**Supplied records**
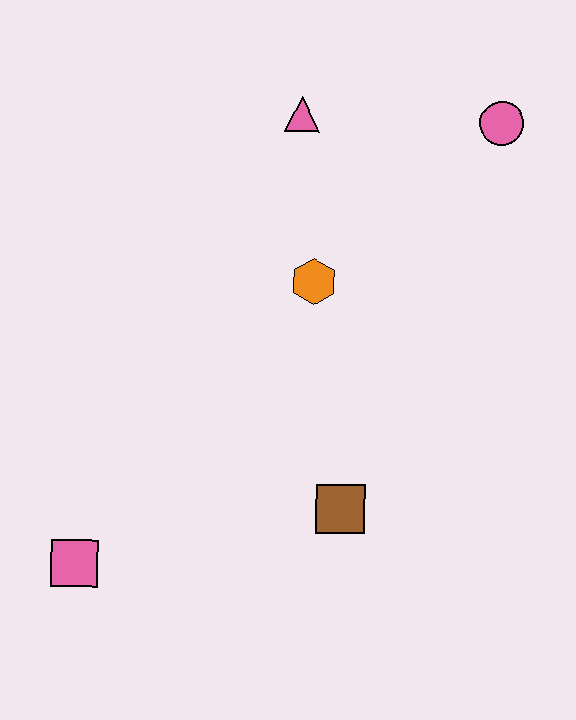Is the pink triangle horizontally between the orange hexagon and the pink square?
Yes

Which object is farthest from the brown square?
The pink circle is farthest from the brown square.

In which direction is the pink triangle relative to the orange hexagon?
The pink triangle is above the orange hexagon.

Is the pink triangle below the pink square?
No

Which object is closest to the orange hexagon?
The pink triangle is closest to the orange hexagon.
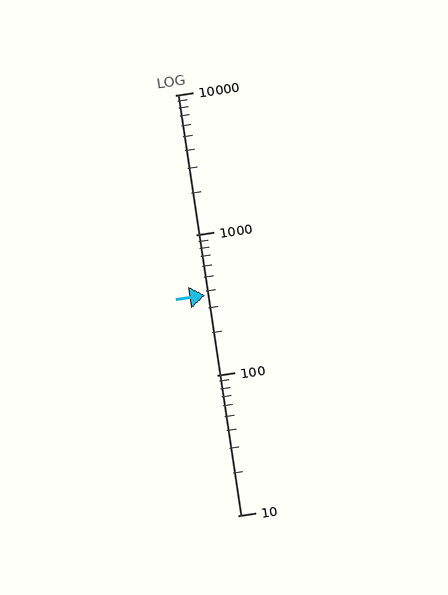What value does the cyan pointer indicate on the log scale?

---

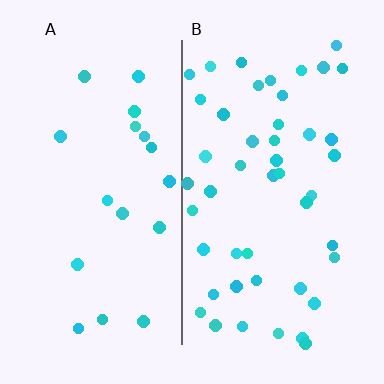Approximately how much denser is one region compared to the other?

**Exercise objective**
Copy the part that starts at the line with "Is the pink triangle below the pink square?" and finishes at the line with "What value does", both included, and nothing more. Pictures are left out.

**Written solution**
Is the pink triangle below the pink square?
No

Which object is closest to the orange hexagon?
The pink triangle is closest to the orange hexagon.
What value does the cyan pointer indicate on the log scale?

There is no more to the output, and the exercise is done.